++++ Data for the task
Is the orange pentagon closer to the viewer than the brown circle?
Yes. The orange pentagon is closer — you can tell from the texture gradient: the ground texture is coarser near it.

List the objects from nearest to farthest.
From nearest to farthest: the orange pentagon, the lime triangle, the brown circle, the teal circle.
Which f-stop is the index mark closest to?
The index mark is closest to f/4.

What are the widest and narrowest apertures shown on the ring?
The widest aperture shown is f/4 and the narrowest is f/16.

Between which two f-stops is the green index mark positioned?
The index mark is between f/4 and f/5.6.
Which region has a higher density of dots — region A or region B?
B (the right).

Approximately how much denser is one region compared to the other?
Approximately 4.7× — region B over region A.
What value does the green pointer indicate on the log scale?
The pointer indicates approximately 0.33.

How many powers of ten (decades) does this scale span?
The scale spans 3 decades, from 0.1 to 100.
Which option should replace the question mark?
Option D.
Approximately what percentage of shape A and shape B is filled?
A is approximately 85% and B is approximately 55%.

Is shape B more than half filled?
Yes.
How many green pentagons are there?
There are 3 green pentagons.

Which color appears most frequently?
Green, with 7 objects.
++++++++
Print all the data exactly.

* [Reply to the task]:
Is the orange pentagon closer to the viewer than the brown circle?
Yes. The orange pentagon is closer — you can tell from the texture gradient: the ground texture is coarser near it.

List the objects from nearest to farthest.
From nearest to farthest: the orange pentagon, the lime triangle, the brown circle, the teal circle.
Which f-stop is the index mark closest to?
The index mark is closest to f/4.

What are the widest and narrowest apertures shown on the ring?
The widest aperture shown is f/4 and the narrowest is f/16.

Between which two f-stops is the green index mark positioned?
The index mark is between f/4 and f/5.6.
Which region has a higher density of dots — region A or region B?
B (the right).

Approximately how much denser is one region compared to the other?
Approximately 4.7× — region B over region A.
What value does the green pointer indicate on the log scale?
The pointer indicates approximately 0.33.

How many powers of ten (decades) does this scale span?
The scale spans 3 decades, from 0.1 to 100.
Which option should replace the question mark?
Option D.
Approximately what percentage of shape A and shape B is filled?
A is approximately 85% and B is approximately 55%.

Is shape B more than half filled?
Yes.
How many green pentagons are there?
There are 3 green pentagons.

Which color appears most frequently?
Green, with 7 objects.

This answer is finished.